**TASK STATEMENT**:
All entries below are to be set down again, identical to the source.

**DATASET CONTENT**:
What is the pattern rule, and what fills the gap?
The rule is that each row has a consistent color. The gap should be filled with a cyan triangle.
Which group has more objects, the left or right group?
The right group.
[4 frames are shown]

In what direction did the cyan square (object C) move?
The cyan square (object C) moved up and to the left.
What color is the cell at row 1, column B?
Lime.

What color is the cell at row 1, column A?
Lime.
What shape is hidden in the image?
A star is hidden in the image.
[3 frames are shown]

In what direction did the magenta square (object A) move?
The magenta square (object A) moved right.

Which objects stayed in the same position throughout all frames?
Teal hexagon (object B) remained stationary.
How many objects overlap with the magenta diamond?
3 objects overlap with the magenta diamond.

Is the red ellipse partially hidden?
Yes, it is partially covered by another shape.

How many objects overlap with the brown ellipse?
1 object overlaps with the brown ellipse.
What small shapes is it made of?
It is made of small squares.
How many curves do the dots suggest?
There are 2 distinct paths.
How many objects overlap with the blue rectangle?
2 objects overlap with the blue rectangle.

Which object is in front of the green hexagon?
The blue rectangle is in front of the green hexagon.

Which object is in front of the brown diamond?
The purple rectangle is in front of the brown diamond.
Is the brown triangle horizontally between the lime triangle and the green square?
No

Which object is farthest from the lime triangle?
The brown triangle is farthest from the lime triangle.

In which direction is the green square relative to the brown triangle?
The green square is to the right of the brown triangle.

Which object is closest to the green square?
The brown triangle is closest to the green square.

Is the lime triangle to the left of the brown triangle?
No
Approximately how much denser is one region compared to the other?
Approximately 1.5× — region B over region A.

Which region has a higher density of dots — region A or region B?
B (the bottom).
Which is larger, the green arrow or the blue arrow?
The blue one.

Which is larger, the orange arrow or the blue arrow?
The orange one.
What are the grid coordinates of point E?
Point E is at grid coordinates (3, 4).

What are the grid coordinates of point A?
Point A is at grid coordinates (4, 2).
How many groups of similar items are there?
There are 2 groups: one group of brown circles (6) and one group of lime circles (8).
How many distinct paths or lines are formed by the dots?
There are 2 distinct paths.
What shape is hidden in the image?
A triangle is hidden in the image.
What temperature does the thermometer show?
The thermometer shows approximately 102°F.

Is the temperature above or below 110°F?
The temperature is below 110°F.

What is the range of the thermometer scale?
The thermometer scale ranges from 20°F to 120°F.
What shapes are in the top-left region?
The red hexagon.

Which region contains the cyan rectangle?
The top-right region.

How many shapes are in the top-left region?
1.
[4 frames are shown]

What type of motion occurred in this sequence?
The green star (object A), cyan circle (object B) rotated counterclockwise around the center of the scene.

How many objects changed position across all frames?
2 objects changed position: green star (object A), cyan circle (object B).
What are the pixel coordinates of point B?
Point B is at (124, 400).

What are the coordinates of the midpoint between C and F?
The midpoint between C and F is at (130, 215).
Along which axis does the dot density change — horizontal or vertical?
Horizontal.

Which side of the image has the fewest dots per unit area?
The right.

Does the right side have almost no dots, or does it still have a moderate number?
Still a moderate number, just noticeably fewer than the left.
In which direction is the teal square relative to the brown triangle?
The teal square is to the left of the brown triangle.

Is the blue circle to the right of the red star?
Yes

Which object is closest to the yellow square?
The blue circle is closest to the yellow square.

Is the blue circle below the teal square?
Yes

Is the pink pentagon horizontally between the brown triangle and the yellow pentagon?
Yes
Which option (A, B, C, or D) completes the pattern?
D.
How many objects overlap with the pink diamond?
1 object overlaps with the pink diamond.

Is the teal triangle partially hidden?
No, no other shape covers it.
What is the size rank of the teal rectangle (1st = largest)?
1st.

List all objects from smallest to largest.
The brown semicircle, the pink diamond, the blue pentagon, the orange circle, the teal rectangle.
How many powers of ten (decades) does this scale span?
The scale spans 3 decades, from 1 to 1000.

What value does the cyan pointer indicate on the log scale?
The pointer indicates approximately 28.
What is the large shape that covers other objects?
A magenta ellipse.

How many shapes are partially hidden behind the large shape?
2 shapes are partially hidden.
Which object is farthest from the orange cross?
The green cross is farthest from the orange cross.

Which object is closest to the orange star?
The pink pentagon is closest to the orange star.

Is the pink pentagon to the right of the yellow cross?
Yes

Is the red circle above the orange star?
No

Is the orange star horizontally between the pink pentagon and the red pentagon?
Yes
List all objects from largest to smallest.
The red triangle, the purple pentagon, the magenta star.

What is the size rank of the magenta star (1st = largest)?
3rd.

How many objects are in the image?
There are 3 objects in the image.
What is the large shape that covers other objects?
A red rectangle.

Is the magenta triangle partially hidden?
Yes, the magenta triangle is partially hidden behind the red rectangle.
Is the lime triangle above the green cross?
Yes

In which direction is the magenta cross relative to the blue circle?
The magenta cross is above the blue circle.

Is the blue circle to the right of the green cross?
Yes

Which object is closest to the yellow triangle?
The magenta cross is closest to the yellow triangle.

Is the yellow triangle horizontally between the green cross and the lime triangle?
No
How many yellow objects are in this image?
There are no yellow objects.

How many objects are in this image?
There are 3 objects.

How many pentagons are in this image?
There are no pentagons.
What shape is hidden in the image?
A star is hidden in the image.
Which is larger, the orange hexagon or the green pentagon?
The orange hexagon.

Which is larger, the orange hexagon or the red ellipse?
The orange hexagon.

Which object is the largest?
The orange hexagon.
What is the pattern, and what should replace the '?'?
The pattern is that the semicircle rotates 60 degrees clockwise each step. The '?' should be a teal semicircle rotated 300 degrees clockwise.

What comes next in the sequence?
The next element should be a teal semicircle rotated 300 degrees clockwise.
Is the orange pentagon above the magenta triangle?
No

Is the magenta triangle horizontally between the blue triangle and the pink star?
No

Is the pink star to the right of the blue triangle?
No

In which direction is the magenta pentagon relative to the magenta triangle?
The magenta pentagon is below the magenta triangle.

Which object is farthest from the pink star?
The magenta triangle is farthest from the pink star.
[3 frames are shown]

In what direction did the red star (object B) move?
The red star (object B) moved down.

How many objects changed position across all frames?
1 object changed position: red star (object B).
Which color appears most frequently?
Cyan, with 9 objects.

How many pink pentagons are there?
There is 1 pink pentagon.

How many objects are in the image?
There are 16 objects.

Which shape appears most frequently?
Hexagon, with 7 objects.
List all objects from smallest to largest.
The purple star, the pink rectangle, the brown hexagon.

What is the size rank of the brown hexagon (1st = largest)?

**SOLUTION TO THE PROBLEM**:
What is the pattern rule, and what fills the gap?
The rule is that each row has a consistent color. The gap should be filled with a cyan triangle.
Which group has more objects, the left or right group?
The right group.
[4 frames are shown]

In what direction did the cyan square (object C) move?
The cyan square (object C) moved up and to the left.
What color is the cell at row 1, column B?
Lime.

What color is the cell at row 1, column A?
Lime.
What shape is hidden in the image?
A star is hidden in the image.
[3 frames are shown]

In what direction did the magenta square (object A) move?
The magenta square (object A) moved right.

Which objects stayed in the same position throughout all frames?
Teal hexagon (object B) remained stationary.
How many objects overlap with the magenta diamond?
3 objects overlap with the magenta diamond.

Is the red ellipse partially hidden?
Yes, it is partially covered by another shape.

How many objects overlap with the brown ellipse?
1 object overlaps with the brown ellipse.
What small shapes is it made of?
It is made of small squares.
How many curves do the dots suggest?
There are 2 distinct paths.
How many objects overlap with the blue rectangle?
2 objects overlap with the blue rectangle.

Which object is in front of the green hexagon?
The blue rectangle is in front of the green hexagon.

Which object is in front of the brown diamond?
The purple rectangle is in front of the brown diamond.
Is the brown triangle horizontally between the lime triangle and the green square?
No

Which object is farthest from the lime triangle?
The brown triangle is farthest from the lime triangle.

In which direction is the green square relative to the brown triangle?
The green square is to the right of the brown triangle.

Which object is closest to the green square?
The brown triangle is closest to the green square.

Is the lime triangle to the left of the brown triangle?
No
Approximately how much denser is one region compared to the other?
Approximately 1.5× — region B over region A.

Which region has a higher density of dots — region A or region B?
B (the bottom).
Which is larger, the green arrow or the blue arrow?
The blue one.

Which is larger, the orange arrow or the blue arrow?
The orange one.
What are the grid coordinates of point E?
Point E is at grid coordinates (3, 4).

What are the grid coordinates of point A?
Point A is at grid coordinates (4, 2).
How many groups of similar items are there?
There are 2 groups: one group of brown circles (6) and one group of lime circles (8).
How many distinct paths or lines are formed by the dots?
There are 2 distinct paths.
What shape is hidden in the image?
A triangle is hidden in the image.
What temperature does the thermometer show?
The thermometer shows approximately 102°F.

Is the temperature above or below 110°F?
The temperature is below 110°F.

What is the range of the thermometer scale?
The thermometer scale ranges from 20°F to 120°F.
What shapes are in the top-left region?
The red hexagon.

Which region contains the cyan rectangle?
The top-right region.

How many shapes are in the top-left region?
1.
[4 frames are shown]

What type of motion occurred in this sequence?
The green star (object A), cyan circle (object B) rotated counterclockwise around the center of the scene.

How many objects changed position across all frames?
2 objects changed position: green star (object A), cyan circle (object B).
What are the pixel coordinates of point B?
Point B is at (124, 400).

What are the coordinates of the midpoint between C and F?
The midpoint between C and F is at (130, 215).
Along which axis does the dot density change — horizontal or vertical?
Horizontal.

Which side of the image has the fewest dots per unit area?
The right.

Does the right side have almost no dots, or does it still have a moderate number?
Still a moderate number, just noticeably fewer than the left.
In which direction is the teal square relative to the brown triangle?
The teal square is to the left of the brown triangle.

Is the blue circle to the right of the red star?
Yes

Which object is closest to the yellow square?
The blue circle is closest to the yellow square.

Is the blue circle below the teal square?
Yes

Is the pink pentagon horizontally between the brown triangle and the yellow pentagon?
Yes
Which option (A, B, C, or D) completes the pattern?
D.
How many objects overlap with the pink diamond?
1 object overlaps with the pink diamond.

Is the teal triangle partially hidden?
No, no other shape covers it.
What is the size rank of the teal rectangle (1st = largest)?
1st.

List all objects from smallest to largest.
The brown semicircle, the pink diamond, the blue pentagon, the orange circle, the teal rectangle.
How many powers of ten (decades) does this scale span?
The scale spans 3 decades, from 1 to 1000.

What value does the cyan pointer indicate on the log scale?
The pointer indicates approximately 28.
What is the large shape that covers other objects?
A magenta ellipse.

How many shapes are partially hidden behind the large shape?
2 shapes are partially hidden.
Which object is farthest from the orange cross?
The green cross is farthest from the orange cross.

Which object is closest to the orange star?
The pink pentagon is closest to the orange star.

Is the pink pentagon to the right of the yellow cross?
Yes

Is the red circle above the orange star?
No

Is the orange star horizontally between the pink pentagon and the red pentagon?
Yes
List all objects from largest to smallest.
The red triangle, the purple pentagon, the magenta star.

What is the size rank of the magenta star (1st = largest)?
3rd.

How many objects are in the image?
There are 3 objects in the image.
What is the large shape that covers other objects?
A red rectangle.

Is the magenta triangle partially hidden?
Yes, the magenta triangle is partially hidden behind the red rectangle.
Is the lime triangle above the green cross?
Yes

In which direction is the magenta cross relative to the blue circle?
The magenta cross is above the blue circle.

Is the blue circle to the right of the green cross?
Yes

Which object is closest to the yellow triangle?
The magenta cross is closest to the yellow triangle.

Is the yellow triangle horizontally between the green cross and the lime triangle?
No
How many yellow objects are in this image?
There are no yellow objects.

How many objects are in this image?
There are 3 objects.

How many pentagons are in this image?
There are no pentagons.
What shape is hidden in the image?
A star is hidden in the image.
Which is larger, the orange hexagon or the green pentagon?
The orange hexagon.

Which is larger, the orange hexagon or the red ellipse?
The orange hexagon.

Which object is the largest?
The orange hexagon.
What is the pattern, and what should replace the '?'?
The pattern is that the semicircle rotates 60 degrees clockwise each step. The '?' should be a teal semicircle rotated 300 degrees clockwise.

What comes next in the sequence?
The next element should be a teal semicircle rotated 300 degrees clockwise.
Is the orange pentagon above the magenta triangle?
No

Is the magenta triangle horizontally between the blue triangle and the pink star?
No

Is the pink star to the right of the blue triangle?
No

In which direction is the magenta pentagon relative to the magenta triangle?
The magenta pentagon is below the magenta triangle.

Which object is farthest from the pink star?
The magenta triangle is farthest from the pink star.
[3 frames are shown]

In what direction did the red star (object B) move?
The red star (object B) moved down.

How many objects changed position across all frames?
1 object changed position: red star (object B).
Which color appears most frequently?
Cyan, with 9 objects.

How many pink pentagons are there?
There is 1 pink pentagon.

How many objects are in the image?
There are 16 objects.

Which shape appears most frequently?
Hexagon, with 7 objects.
List all objects from smallest to largest.
The purple star, the pink rectangle, the brown hexagon.

What is the size rank of the brown hexagon (1st = largest)?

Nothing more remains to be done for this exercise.